**Instructions for the task**
Nothing but the lines from the one containing "Based on the" through the last line of the records below should be copied, exactly and without pictures.

■ ■ ■ ■

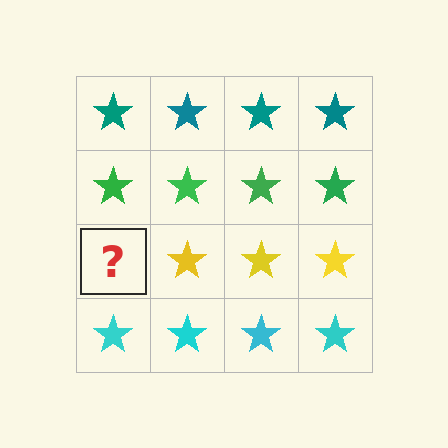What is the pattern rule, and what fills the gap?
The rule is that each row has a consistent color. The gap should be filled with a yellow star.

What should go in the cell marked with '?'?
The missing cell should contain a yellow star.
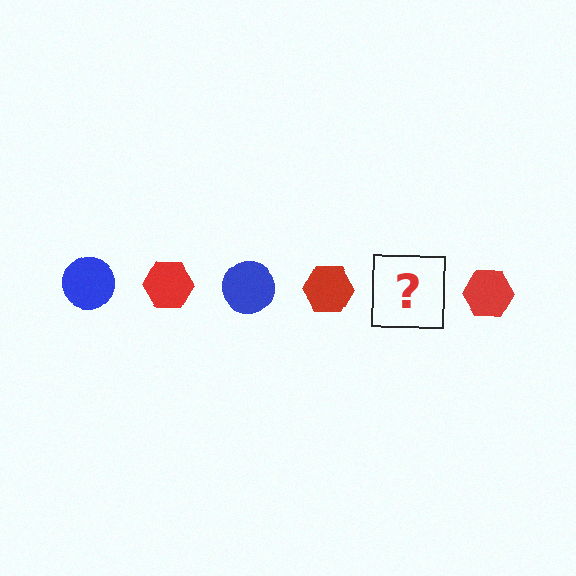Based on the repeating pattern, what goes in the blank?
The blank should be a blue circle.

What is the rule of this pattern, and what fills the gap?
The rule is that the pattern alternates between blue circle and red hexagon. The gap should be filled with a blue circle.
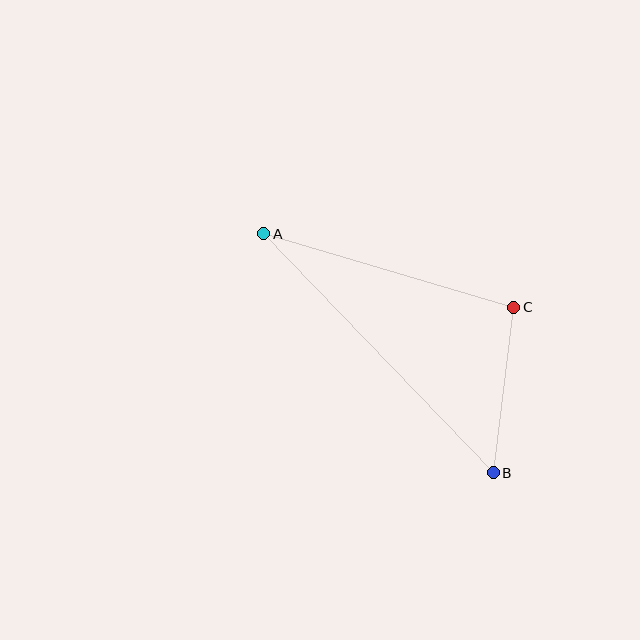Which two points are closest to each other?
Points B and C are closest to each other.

■ ■ ■ ■

**Answer to this problem**
Based on the repeating pattern, what goes in the blank?
The blank should be a blue circle.

What is the rule of this pattern, and what fills the gap?
The rule is that the pattern alternates between blue circle and red hexagon. The gap should be filled with a blue circle.
Which two points are closest to each other?
Points B and C are closest to each other.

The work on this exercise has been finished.